=== RECORDS TO USE ===
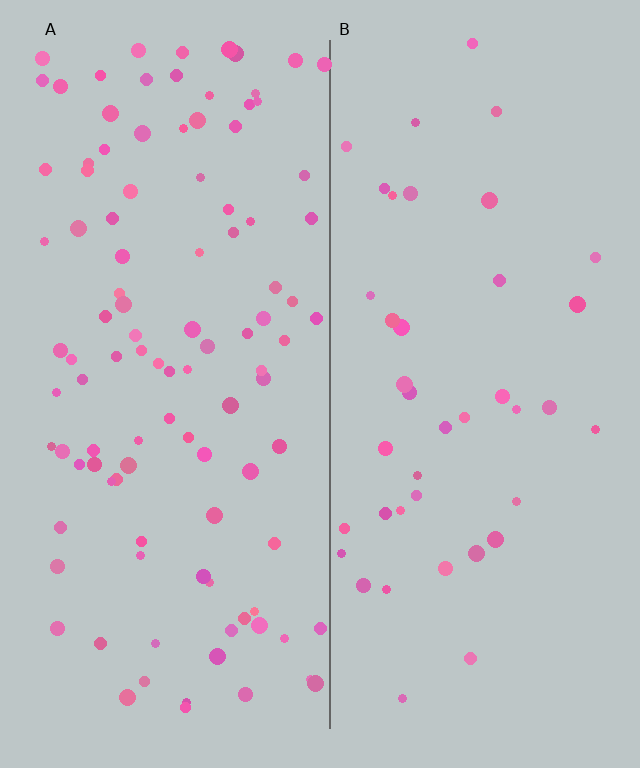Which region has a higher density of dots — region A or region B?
A (the left).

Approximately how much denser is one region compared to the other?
Approximately 2.5× — region A over region B.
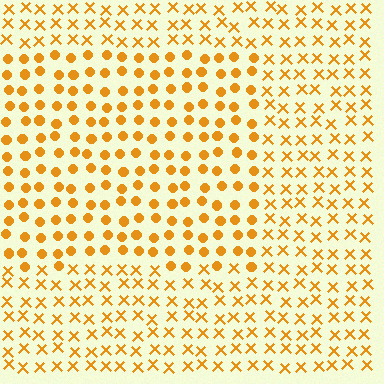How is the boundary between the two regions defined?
The boundary is defined by a change in element shape: circles inside vs. X marks outside. All elements share the same color and spacing.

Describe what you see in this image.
The image is filled with small orange elements arranged in a uniform grid. A rectangle-shaped region contains circles, while the surrounding area contains X marks. The boundary is defined purely by the change in element shape.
===
■ EXERCISE ■
Copy the records above exactly, leaving out every picture.

■ COMPLETE OUTPUT ■
Which region has a higher density of dots — region A or region B?
A (the left).

Approximately how much denser is one region compared to the other?
Approximately 2.5× — region A over region B.
How is the boundary between the two regions defined?
The boundary is defined by a change in element shape: circles inside vs. X marks outside. All elements share the same color and spacing.

Describe what you see in this image.
The image is filled with small orange elements arranged in a uniform grid. A rectangle-shaped region contains circles, while the surrounding area contains X marks. The boundary is defined purely by the change in element shape.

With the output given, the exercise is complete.